>>

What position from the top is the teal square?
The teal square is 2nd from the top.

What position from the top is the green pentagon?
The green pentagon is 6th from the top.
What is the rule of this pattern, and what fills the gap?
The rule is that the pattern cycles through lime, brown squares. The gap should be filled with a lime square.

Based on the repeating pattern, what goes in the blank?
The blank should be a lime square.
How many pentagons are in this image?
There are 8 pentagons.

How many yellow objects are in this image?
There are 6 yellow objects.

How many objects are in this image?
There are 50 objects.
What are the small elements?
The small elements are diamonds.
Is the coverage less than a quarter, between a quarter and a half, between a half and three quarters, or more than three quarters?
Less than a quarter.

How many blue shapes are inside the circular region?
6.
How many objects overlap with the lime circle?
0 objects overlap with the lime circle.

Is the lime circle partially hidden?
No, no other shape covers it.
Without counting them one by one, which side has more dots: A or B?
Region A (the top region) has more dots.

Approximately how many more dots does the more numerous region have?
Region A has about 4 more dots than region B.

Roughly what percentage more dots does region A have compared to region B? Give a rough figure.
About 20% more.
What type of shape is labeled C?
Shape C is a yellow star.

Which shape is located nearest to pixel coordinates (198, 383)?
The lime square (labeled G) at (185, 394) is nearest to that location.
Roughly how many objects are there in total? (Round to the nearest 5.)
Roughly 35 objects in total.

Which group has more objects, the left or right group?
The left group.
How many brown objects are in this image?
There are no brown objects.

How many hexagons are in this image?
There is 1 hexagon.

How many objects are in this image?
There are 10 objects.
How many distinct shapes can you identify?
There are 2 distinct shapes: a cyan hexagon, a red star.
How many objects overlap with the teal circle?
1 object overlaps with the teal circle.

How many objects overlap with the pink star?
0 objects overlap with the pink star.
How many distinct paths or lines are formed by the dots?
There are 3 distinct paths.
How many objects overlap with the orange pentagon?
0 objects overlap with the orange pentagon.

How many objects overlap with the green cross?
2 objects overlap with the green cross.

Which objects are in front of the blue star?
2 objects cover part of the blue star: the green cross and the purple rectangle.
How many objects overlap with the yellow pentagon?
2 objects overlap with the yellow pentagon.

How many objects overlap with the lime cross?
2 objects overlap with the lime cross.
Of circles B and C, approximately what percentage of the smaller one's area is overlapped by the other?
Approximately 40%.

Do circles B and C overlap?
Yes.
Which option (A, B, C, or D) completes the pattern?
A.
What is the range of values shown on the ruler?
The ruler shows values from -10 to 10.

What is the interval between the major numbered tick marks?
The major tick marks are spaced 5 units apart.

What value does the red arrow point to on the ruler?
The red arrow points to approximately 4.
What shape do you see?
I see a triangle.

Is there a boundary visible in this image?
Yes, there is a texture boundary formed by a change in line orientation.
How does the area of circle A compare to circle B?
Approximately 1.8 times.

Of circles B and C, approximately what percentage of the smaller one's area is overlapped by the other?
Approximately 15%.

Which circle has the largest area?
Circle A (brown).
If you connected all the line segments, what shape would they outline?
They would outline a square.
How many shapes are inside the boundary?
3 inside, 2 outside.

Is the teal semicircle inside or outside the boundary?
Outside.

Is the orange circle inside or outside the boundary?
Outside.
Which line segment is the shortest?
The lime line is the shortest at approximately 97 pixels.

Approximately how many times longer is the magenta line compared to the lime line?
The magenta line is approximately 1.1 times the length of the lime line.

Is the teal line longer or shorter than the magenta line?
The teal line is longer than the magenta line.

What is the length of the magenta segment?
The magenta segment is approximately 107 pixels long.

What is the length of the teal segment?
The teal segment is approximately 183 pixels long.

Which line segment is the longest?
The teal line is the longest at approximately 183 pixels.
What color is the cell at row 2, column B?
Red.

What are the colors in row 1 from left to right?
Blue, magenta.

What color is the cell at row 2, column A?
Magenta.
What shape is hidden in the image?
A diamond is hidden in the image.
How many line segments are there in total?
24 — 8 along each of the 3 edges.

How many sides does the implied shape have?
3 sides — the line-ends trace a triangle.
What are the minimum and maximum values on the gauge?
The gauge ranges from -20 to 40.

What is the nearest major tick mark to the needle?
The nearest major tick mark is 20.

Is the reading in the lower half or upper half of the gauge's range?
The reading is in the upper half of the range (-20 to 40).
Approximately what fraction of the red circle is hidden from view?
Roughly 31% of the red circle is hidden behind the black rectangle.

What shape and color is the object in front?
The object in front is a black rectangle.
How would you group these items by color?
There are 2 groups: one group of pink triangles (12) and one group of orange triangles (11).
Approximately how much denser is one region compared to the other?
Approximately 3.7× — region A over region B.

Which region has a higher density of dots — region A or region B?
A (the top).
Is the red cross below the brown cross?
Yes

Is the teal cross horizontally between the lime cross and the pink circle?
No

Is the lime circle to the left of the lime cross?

<<

◆ **WORK TO BE COMPLETED**:
Write out the entries in full, exactly as given.

◆ **WRITTEN RESPONSE**:
What position from the top is the teal square?
The teal square is 2nd from the top.

What position from the top is the green pentagon?
The green pentagon is 6th from the top.
What is the rule of this pattern, and what fills the gap?
The rule is that the pattern cycles through lime, brown squares. The gap should be filled with a lime square.

Based on the repeating pattern, what goes in the blank?
The blank should be a lime square.
How many pentagons are in this image?
There are 8 pentagons.

How many yellow objects are in this image?
There are 6 yellow objects.

How many objects are in this image?
There are 50 objects.
What are the small elements?
The small elements are diamonds.
Is the coverage less than a quarter, between a quarter and a half, between a half and three quarters, or more than three quarters?
Less than a quarter.

How many blue shapes are inside the circular region?
6.
How many objects overlap with the lime circle?
0 objects overlap with the lime circle.

Is the lime circle partially hidden?
No, no other shape covers it.
Without counting them one by one, which side has more dots: A or B?
Region A (the top region) has more dots.

Approximately how many more dots does the more numerous region have?
Region A has about 4 more dots than region B.

Roughly what percentage more dots does region A have compared to region B? Give a rough figure.
About 20% more.
What type of shape is labeled C?
Shape C is a yellow star.

Which shape is located nearest to pixel coordinates (198, 383)?
The lime square (labeled G) at (185, 394) is nearest to that location.
Roughly how many objects are there in total? (Round to the nearest 5.)
Roughly 35 objects in total.

Which group has more objects, the left or right group?
The left group.
How many brown objects are in this image?
There are no brown objects.

How many hexagons are in this image?
There is 1 hexagon.

How many objects are in this image?
There are 10 objects.
How many distinct shapes can you identify?
There are 2 distinct shapes: a cyan hexagon, a red star.
How many objects overlap with the teal circle?
1 object overlaps with the teal circle.

How many objects overlap with the pink star?
0 objects overlap with the pink star.
How many distinct paths or lines are formed by the dots?
There are 3 distinct paths.
How many objects overlap with the orange pentagon?
0 objects overlap with the orange pentagon.

How many objects overlap with the green cross?
2 objects overlap with the green cross.

Which objects are in front of the blue star?
2 objects cover part of the blue star: the green cross and the purple rectangle.
How many objects overlap with the yellow pentagon?
2 objects overlap with the yellow pentagon.

How many objects overlap with the lime cross?
2 objects overlap with the lime cross.
Of circles B and C, approximately what percentage of the smaller one's area is overlapped by the other?
Approximately 40%.

Do circles B and C overlap?
Yes.
Which option (A, B, C, or D) completes the pattern?
A.
What is the range of values shown on the ruler?
The ruler shows values from -10 to 10.

What is the interval between the major numbered tick marks?
The major tick marks are spaced 5 units apart.

What value does the red arrow point to on the ruler?
The red arrow points to approximately 4.
What shape do you see?
I see a triangle.

Is there a boundary visible in this image?
Yes, there is a texture boundary formed by a change in line orientation.
How does the area of circle A compare to circle B?
Approximately 1.8 times.

Of circles B and C, approximately what percentage of the smaller one's area is overlapped by the other?
Approximately 15%.

Which circle has the largest area?
Circle A (brown).
If you connected all the line segments, what shape would they outline?
They would outline a square.
How many shapes are inside the boundary?
3 inside, 2 outside.

Is the teal semicircle inside or outside the boundary?
Outside.

Is the orange circle inside or outside the boundary?
Outside.
Which line segment is the shortest?
The lime line is the shortest at approximately 97 pixels.

Approximately how many times longer is the magenta line compared to the lime line?
The magenta line is approximately 1.1 times the length of the lime line.

Is the teal line longer or shorter than the magenta line?
The teal line is longer than the magenta line.

What is the length of the magenta segment?
The magenta segment is approximately 107 pixels long.

What is the length of the teal segment?
The teal segment is approximately 183 pixels long.

Which line segment is the longest?
The teal line is the longest at approximately 183 pixels.
What color is the cell at row 2, column B?
Red.

What are the colors in row 1 from left to right?
Blue, magenta.

What color is the cell at row 2, column A?
Magenta.
What shape is hidden in the image?
A diamond is hidden in the image.
How many line segments are there in total?
24 — 8 along each of the 3 edges.

How many sides does the implied shape have?
3 sides — the line-ends trace a triangle.
What are the minimum and maximum values on the gauge?
The gauge ranges from -20 to 40.

What is the nearest major tick mark to the needle?
The nearest major tick mark is 20.

Is the reading in the lower half or upper half of the gauge's range?
The reading is in the upper half of the range (-20 to 40).
Approximately what fraction of the red circle is hidden from view?
Roughly 31% of the red circle is hidden behind the black rectangle.

What shape and color is the object in front?
The object in front is a black rectangle.
How would you group these items by color?
There are 2 groups: one group of pink triangles (12) and one group of orange triangles (11).
Approximately how much denser is one region compared to the other?
Approximately 3.7× — region A over region B.

Which region has a higher density of dots — region A or region B?
A (the top).
Is the red cross below the brown cross?
Yes

Is the teal cross horizontally between the lime cross and the pink circle?
No

Is the lime circle to the left of the lime cross?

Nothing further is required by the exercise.